___ Input for this task

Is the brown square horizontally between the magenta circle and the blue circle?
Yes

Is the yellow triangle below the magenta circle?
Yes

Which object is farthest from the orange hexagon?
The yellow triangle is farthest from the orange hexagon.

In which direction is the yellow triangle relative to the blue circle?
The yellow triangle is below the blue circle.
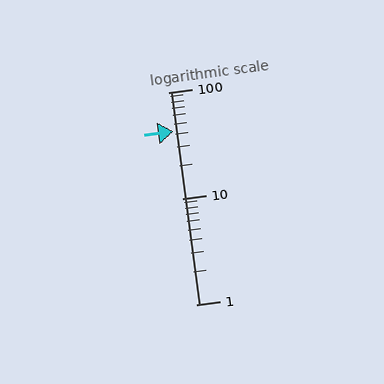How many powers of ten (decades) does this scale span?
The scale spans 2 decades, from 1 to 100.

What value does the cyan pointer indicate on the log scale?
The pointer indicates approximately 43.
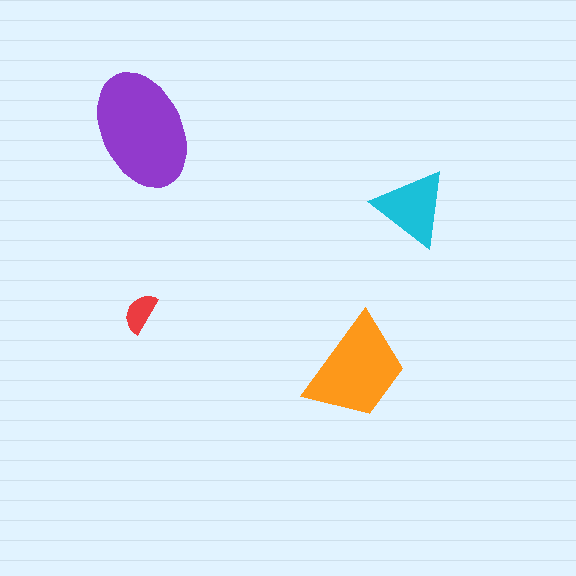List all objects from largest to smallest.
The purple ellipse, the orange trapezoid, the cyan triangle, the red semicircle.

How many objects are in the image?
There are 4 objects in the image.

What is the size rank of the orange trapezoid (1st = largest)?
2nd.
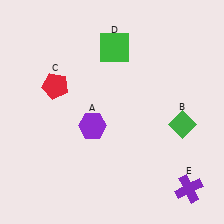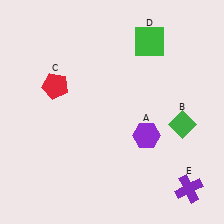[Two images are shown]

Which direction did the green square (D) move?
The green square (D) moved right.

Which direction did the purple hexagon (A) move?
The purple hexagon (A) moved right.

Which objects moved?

______
___ Input for this task

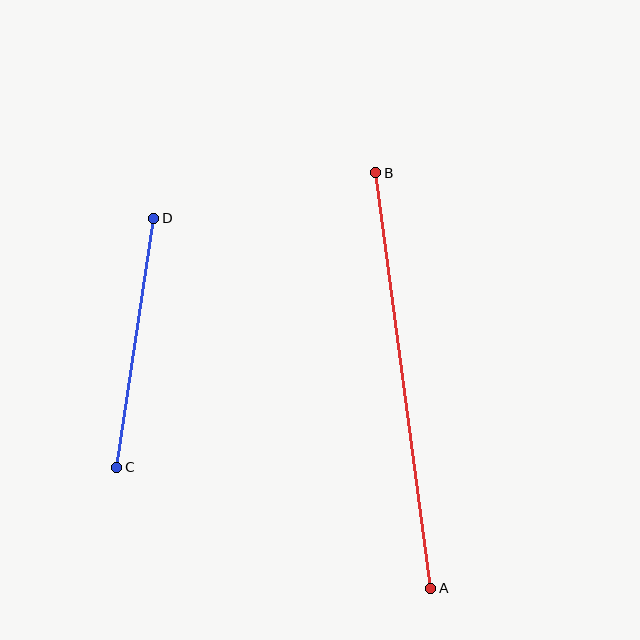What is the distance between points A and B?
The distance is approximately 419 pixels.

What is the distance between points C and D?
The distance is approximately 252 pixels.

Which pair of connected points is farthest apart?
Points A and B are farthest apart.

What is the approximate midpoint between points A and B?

______
___ Input for this task

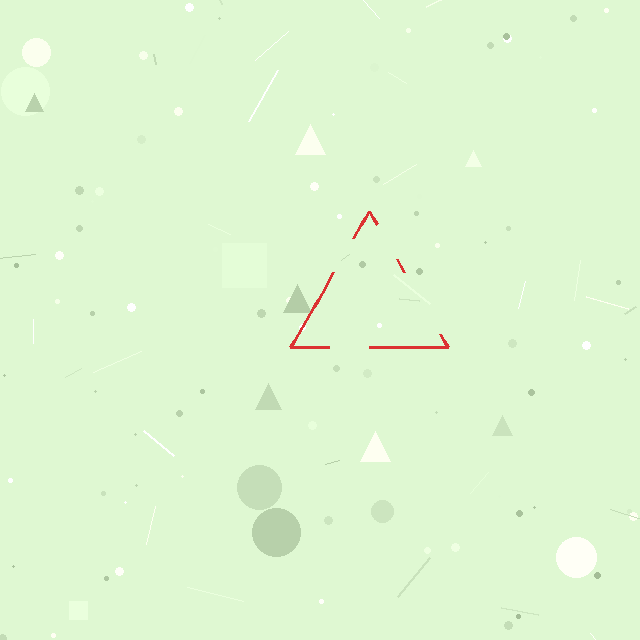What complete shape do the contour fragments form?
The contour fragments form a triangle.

______

What lines above run from the one with "List all objects from largest to smallest." to the one with "Which objects moved?"? Give them again exactly, ends included, and leave the pictures out.

## The result
List all objects from largest to smallest.
The purple ellipse, the orange trapezoid, the cyan triangle, the red semicircle.

How many objects are in the image?
There are 4 objects in the image.

What is the size rank of the orange trapezoid (1st = largest)?
2nd.
[Two images are shown]

Which direction did the green square (D) move?
The green square (D) moved right.

Which direction did the purple hexagon (A) move?
The purple hexagon (A) moved right.

Which objects moved?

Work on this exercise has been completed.